Problem description ->
Output the line containing "How many hexagons are in this image?" and each line after it through the end of the data, exactly as written, with pictures left out.

- - -

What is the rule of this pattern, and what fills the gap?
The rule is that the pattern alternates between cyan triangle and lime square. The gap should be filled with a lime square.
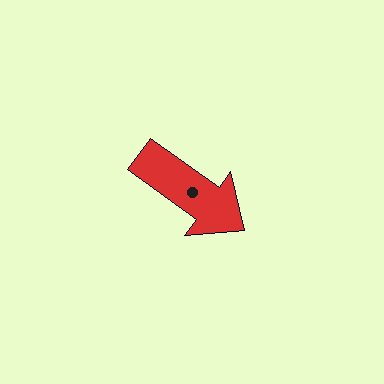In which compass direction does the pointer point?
Southeast.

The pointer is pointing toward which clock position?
Roughly 4 o'clock.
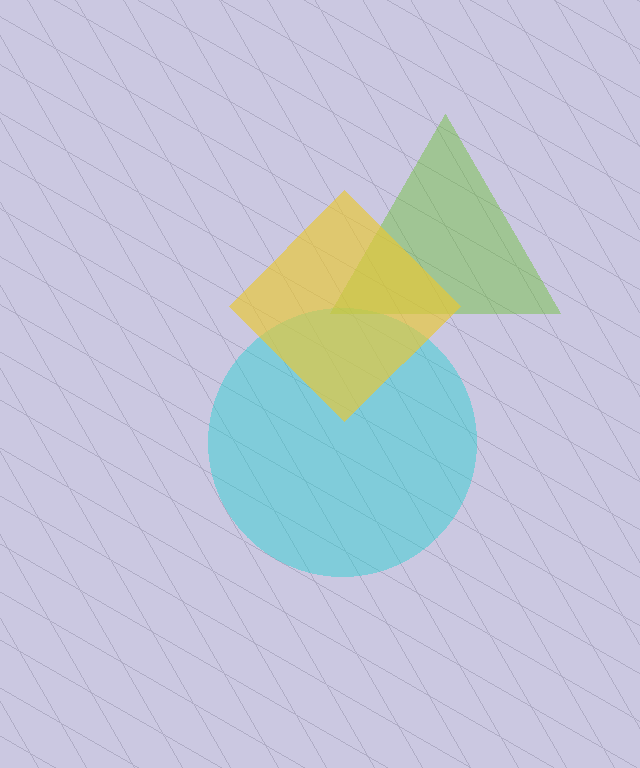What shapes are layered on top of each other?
The layered shapes are: a cyan circle, a lime triangle, a yellow diamond.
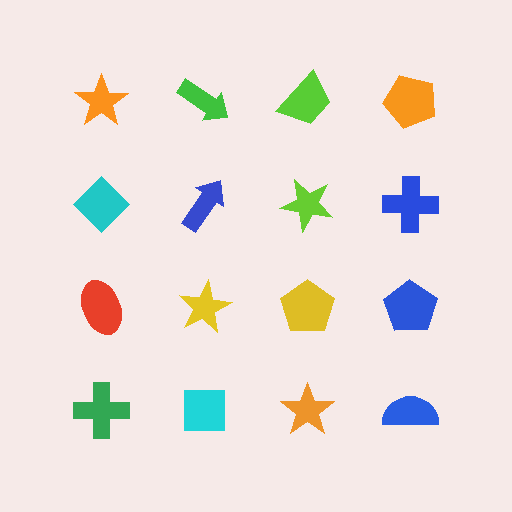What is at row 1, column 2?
A green arrow.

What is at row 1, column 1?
An orange star.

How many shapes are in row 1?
4 shapes.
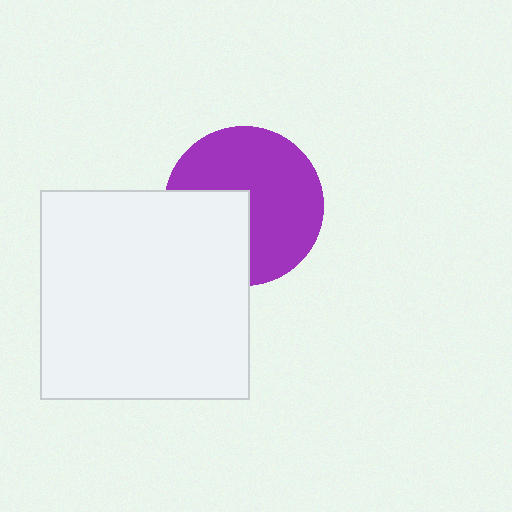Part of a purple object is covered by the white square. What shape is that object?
It is a circle.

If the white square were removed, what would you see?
You would see the complete purple circle.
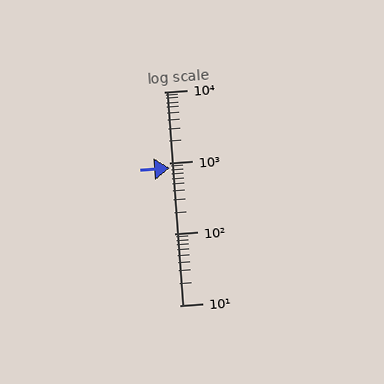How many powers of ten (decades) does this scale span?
The scale spans 3 decades, from 10 to 10000.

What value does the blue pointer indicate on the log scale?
The pointer indicates approximately 840.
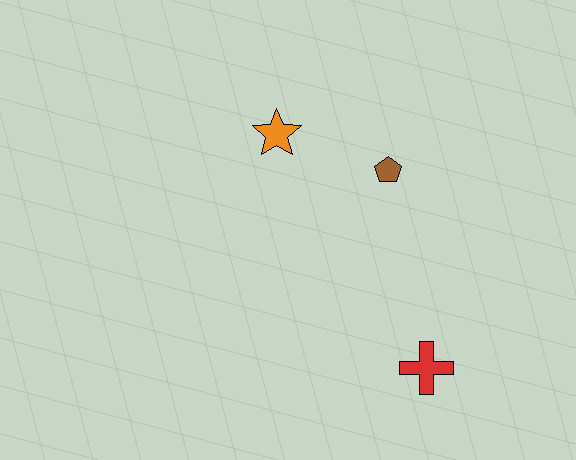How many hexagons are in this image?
There are no hexagons.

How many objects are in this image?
There are 3 objects.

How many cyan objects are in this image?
There are no cyan objects.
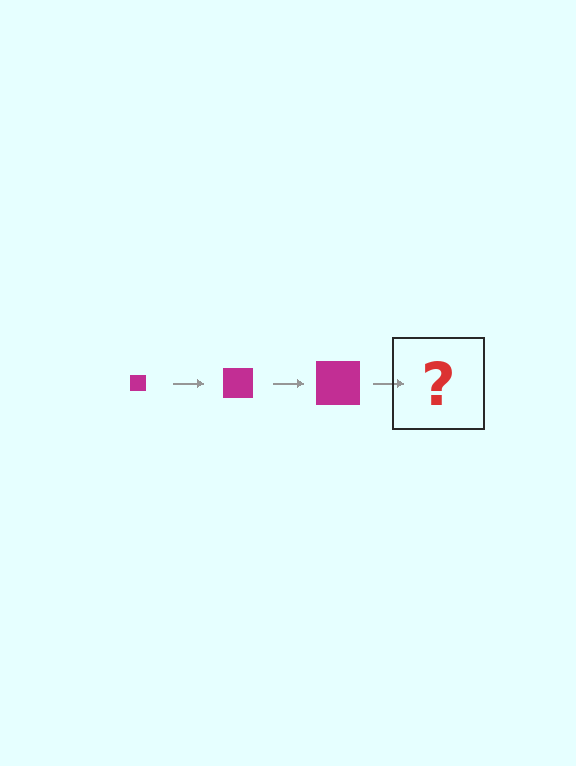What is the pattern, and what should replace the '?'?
The pattern is that the square gets progressively larger each step. The '?' should be a magenta square, larger than the previous one.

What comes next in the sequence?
The next element should be a magenta square, larger than the previous one.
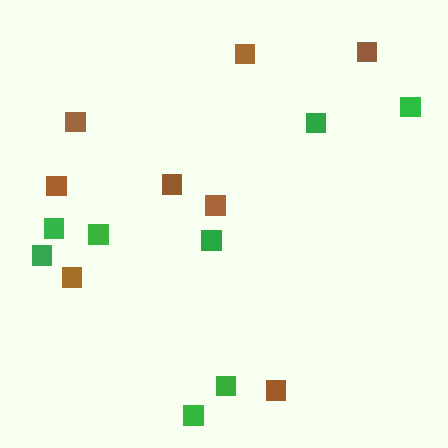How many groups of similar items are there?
There are 2 groups: one group of brown squares (8) and one group of green squares (8).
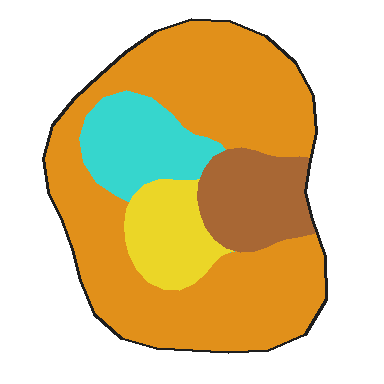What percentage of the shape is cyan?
Cyan covers 13% of the shape.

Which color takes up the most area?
Orange, at roughly 65%.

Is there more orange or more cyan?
Orange.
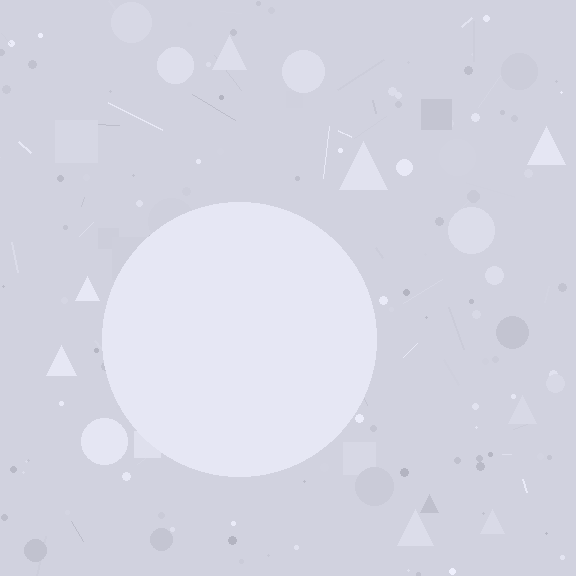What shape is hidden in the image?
A circle is hidden in the image.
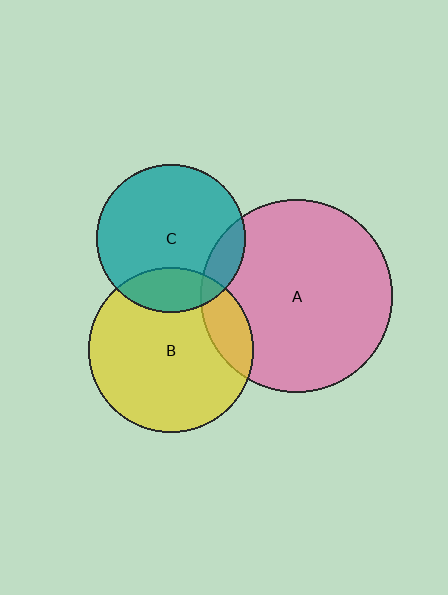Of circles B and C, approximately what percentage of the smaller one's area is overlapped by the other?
Approximately 20%.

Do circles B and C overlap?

- - -

Solution ->
How many hexagons are in this image?
There are no hexagons.

How many objects are in this image?
There are 3 objects.

How many cyan objects are in this image?
There are no cyan objects.
What is the pattern, and what should replace the '?'?
The pattern is that the square gets progressively larger each step. The '?' should be a magenta square, larger than the previous one.

What comes next in the sequence?
The next element should be a magenta square, larger than the previous one.
How many groups of similar items are there?
There are 2 groups: one group of brown squares (8) and one group of green squares (8).
What percentage of the shape is cyan?
Cyan covers 13% of the shape.

Which color takes up the most area?
Orange, at roughly 65%.

Is there more orange or more cyan?
Orange.
What shape is hidden in the image?
A circle is hidden in the image.
Of circles B and C, approximately what percentage of the smaller one's area is overlapped by the other?
Approximately 20%.

Do circles B and C overlap?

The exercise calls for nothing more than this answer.